:: EXERCISE DETAILS ::
Set down all of the entries below exactly, and omit the pictures.

:: GIVEN DATA ::
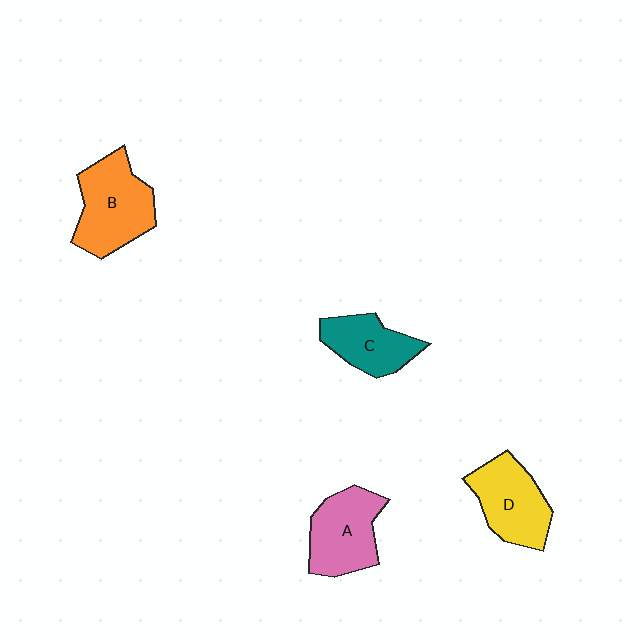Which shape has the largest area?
Shape B (orange).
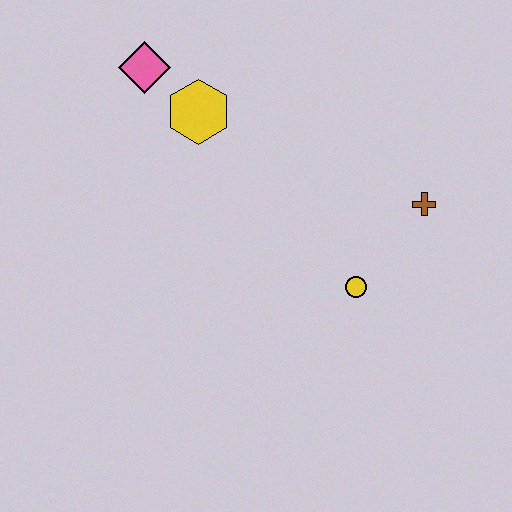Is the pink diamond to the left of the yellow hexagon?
Yes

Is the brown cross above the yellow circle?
Yes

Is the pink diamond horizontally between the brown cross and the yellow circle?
No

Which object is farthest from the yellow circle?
The pink diamond is farthest from the yellow circle.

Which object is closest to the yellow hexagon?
The pink diamond is closest to the yellow hexagon.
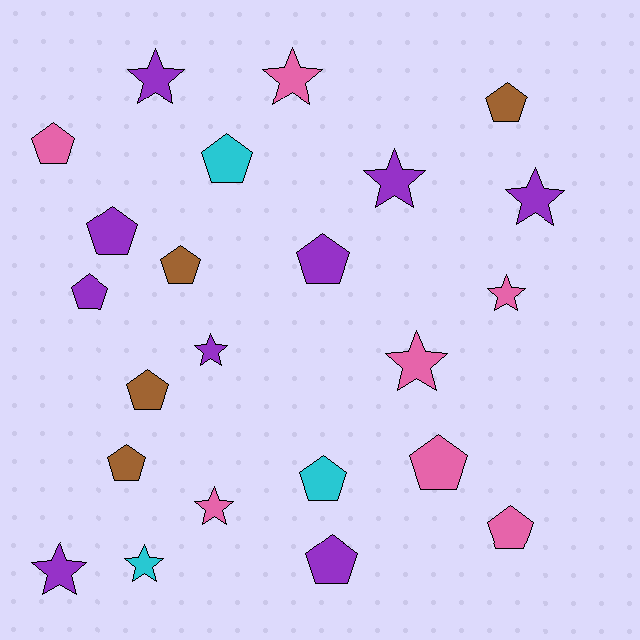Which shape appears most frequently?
Pentagon, with 13 objects.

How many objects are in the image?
There are 23 objects.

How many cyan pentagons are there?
There are 2 cyan pentagons.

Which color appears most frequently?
Purple, with 9 objects.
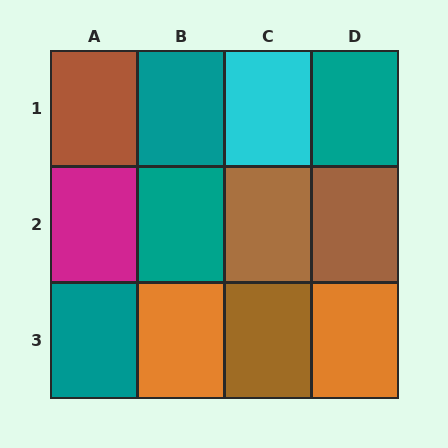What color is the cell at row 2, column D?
Brown.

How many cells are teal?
4 cells are teal.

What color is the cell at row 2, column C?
Brown.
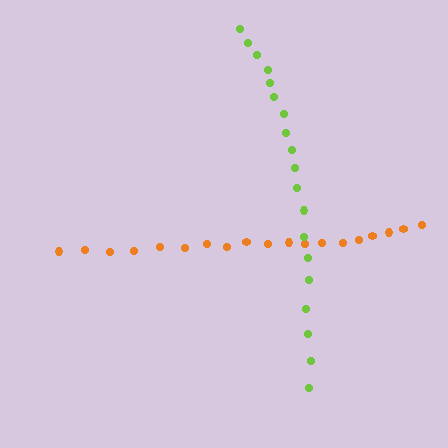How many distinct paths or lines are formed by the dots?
There are 2 distinct paths.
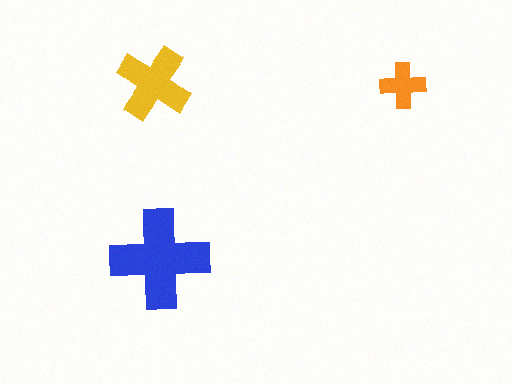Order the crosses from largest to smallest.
the blue one, the yellow one, the orange one.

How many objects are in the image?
There are 3 objects in the image.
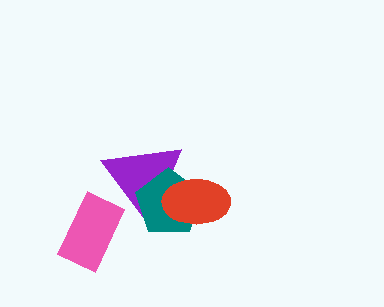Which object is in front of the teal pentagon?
The red ellipse is in front of the teal pentagon.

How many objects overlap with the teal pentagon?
2 objects overlap with the teal pentagon.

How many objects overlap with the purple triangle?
1 object overlaps with the purple triangle.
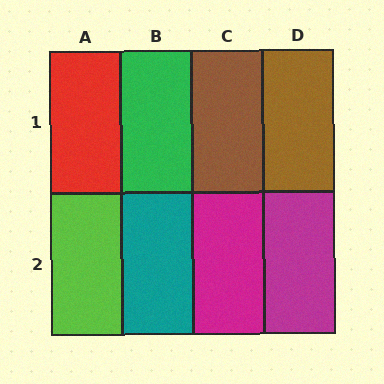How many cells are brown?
2 cells are brown.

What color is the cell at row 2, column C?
Magenta.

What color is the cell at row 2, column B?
Teal.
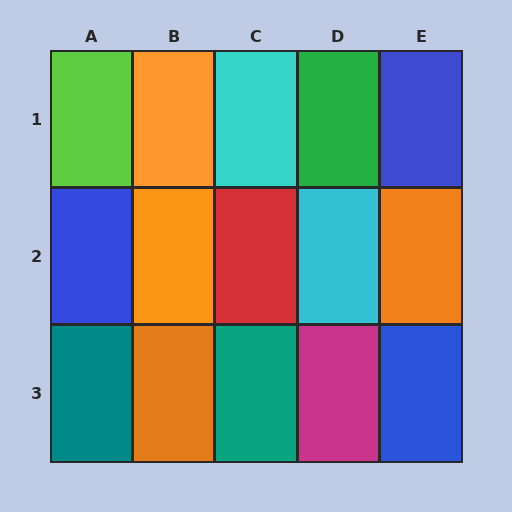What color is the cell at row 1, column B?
Orange.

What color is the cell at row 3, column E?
Blue.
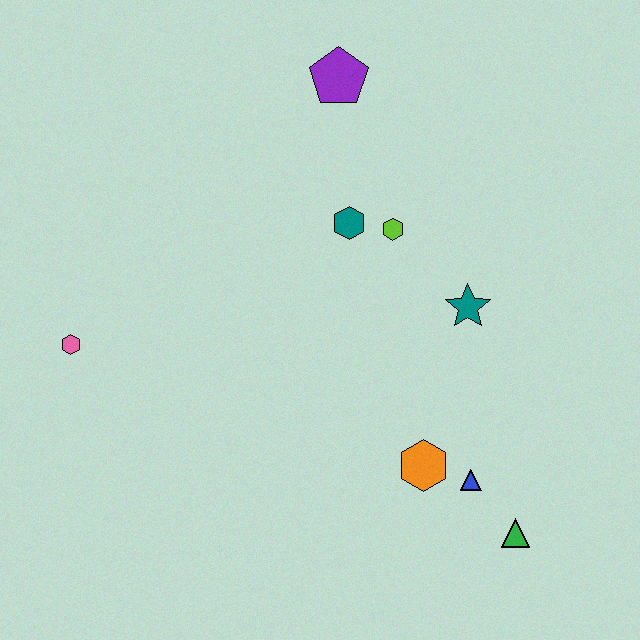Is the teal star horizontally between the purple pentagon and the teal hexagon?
No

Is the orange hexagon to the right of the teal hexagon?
Yes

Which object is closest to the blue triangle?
The orange hexagon is closest to the blue triangle.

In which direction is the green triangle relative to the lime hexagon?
The green triangle is below the lime hexagon.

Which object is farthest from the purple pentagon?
The green triangle is farthest from the purple pentagon.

:: ANSWER SECTION ::
Which shape has the largest area?
Shape B (orange).
Is the pink diamond to the left of the yellow hexagon?
Yes

Is the brown cross above the yellow circle?
Yes

Is the pink diamond horizontally between the brown cross and the yellow circle?
No

Which object is farthest from the yellow circle?
The pink diamond is farthest from the yellow circle.

Which object is closest to the yellow hexagon?
The pink diamond is closest to the yellow hexagon.
Which shape appears most frequently?
Pentagon, with 13 objects.

How many objects are in the image?
There are 23 objects.

How many cyan pentagons are there?
There are 2 cyan pentagons.

Which color appears most frequently?
Purple, with 9 objects.
What color is the cell at row 2, column D?
Brown.

How many cells are teal?
4 cells are teal.

What color is the cell at row 2, column C?
Brown.
How many distinct paths or lines are formed by the dots?
There are 2 distinct paths.
Order the crosses from largest to smallest.
the blue one, the yellow one, the orange one.

How many objects are in the image?
There are 3 objects in the image.
Which object is in front of the teal pentagon?
The red ellipse is in front of the teal pentagon.

How many objects overlap with the teal pentagon?
2 objects overlap with the teal pentagon.

How many objects overlap with the purple triangle?
1 object overlaps with the purple triangle.
How many cells are brown?
2 cells are brown.

What color is the cell at row 2, column C?
Magenta.

What color is the cell at row 2, column B?
Teal.
What color is the cell at row 1, column B?
Orange.

What color is the cell at row 3, column E?
Blue.
Is the teal star horizontally between the purple pentagon and the teal hexagon?
No

Is the orange hexagon to the right of the teal hexagon?
Yes

Which object is closest to the blue triangle?
The orange hexagon is closest to the blue triangle.

In which direction is the green triangle relative to the lime hexagon?
The green triangle is below the lime hexagon.

Which object is farthest from the purple pentagon?
The green triangle is farthest from the purple pentagon.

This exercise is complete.